Transcribe every line of the listing below without any deviation.

**** WORKING DATA

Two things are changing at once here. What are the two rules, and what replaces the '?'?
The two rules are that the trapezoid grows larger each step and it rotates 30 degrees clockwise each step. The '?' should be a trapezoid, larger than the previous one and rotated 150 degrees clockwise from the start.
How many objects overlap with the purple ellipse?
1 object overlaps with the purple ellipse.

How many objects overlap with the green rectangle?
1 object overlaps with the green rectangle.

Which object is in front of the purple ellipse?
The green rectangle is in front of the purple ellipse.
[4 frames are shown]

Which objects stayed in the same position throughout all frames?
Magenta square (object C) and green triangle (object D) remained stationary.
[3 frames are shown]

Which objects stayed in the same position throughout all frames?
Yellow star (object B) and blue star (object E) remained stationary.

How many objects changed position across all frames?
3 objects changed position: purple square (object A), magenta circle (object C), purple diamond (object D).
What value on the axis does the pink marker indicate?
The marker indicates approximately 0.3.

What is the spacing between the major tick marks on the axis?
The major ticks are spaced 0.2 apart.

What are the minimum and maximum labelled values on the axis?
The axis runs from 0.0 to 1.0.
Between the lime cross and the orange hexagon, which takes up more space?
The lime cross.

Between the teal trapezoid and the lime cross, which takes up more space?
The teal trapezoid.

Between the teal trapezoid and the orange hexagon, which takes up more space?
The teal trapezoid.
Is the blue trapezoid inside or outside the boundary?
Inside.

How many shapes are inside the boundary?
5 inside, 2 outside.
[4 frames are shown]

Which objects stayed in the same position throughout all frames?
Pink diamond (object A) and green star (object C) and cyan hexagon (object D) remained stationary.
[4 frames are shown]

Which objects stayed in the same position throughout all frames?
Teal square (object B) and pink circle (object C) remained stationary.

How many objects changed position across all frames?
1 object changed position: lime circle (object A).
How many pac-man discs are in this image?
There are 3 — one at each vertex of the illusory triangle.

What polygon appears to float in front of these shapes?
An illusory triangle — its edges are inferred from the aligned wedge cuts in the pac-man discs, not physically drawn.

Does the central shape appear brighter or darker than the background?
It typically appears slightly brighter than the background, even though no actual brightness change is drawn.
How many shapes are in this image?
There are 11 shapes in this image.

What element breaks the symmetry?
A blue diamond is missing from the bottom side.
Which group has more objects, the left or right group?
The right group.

********

- **ANSWER TO THE PROBLEM**
Two things are changing at once here. What are the two rules, and what replaces the '?'?
The two rules are that the trapezoid grows larger each step and it rotates 30 degrees clockwise each step. The '?' should be a trapezoid, larger than the previous one and rotated 150 degrees clockwise from the start.
How many objects overlap with the purple ellipse?
1 object overlaps with the purple ellipse.

How many objects overlap with the green rectangle?
1 object overlaps with the green rectangle.

Which object is in front of the purple ellipse?
The green rectangle is in front of the purple ellipse.
[4 frames are shown]

Which objects stayed in the same position throughout all frames?
Magenta square (object C) and green triangle (object D) remained stationary.
[3 frames are shown]

Which objects stayed in the same position throughout all frames?
Yellow star (object B) and blue star (object E) remained stationary.

How many objects changed position across all frames?
3 objects changed position: purple square (object A), magenta circle (object C), purple diamond (object D).
What value on the axis does the pink marker indicate?
The marker indicates approximately 0.3.

What is the spacing between the major tick marks on the axis?
The major ticks are spaced 0.2 apart.

What are the minimum and maximum labelled values on the axis?
The axis runs from 0.0 to 1.0.
Between the lime cross and the orange hexagon, which takes up more space?
The lime cross.

Between the teal trapezoid and the lime cross, which takes up more space?
The teal trapezoid.

Between the teal trapezoid and the orange hexagon, which takes up more space?
The teal trapezoid.
Is the blue trapezoid inside or outside the boundary?
Inside.

How many shapes are inside the boundary?
5 inside, 2 outside.
[4 frames are shown]

Which objects stayed in the same position throughout all frames?
Pink diamond (object A) and green star (object C) and cyan hexagon (object D) remained stationary.
[4 frames are shown]

Which objects stayed in the same position throughout all frames?
Teal square (object B) and pink circle (object C) remained stationary.

How many objects changed position across all frames?
1 object changed position: lime circle (object A).
How many pac-man discs are in this image?
There are 3 — one at each vertex of the illusory triangle.

What polygon appears to float in front of these shapes?
An illusory triangle — its edges are inferred from the aligned wedge cuts in the pac-man discs, not physically drawn.

Does the central shape appear brighter or darker than the background?
It typically appears slightly brighter than the background, even though no actual brightness change is drawn.
How many shapes are in this image?
There are 11 shapes in this image.

What element breaks the symmetry?
A blue diamond is missing from the bottom side.
Which group has more objects, the left or right group?
The right group.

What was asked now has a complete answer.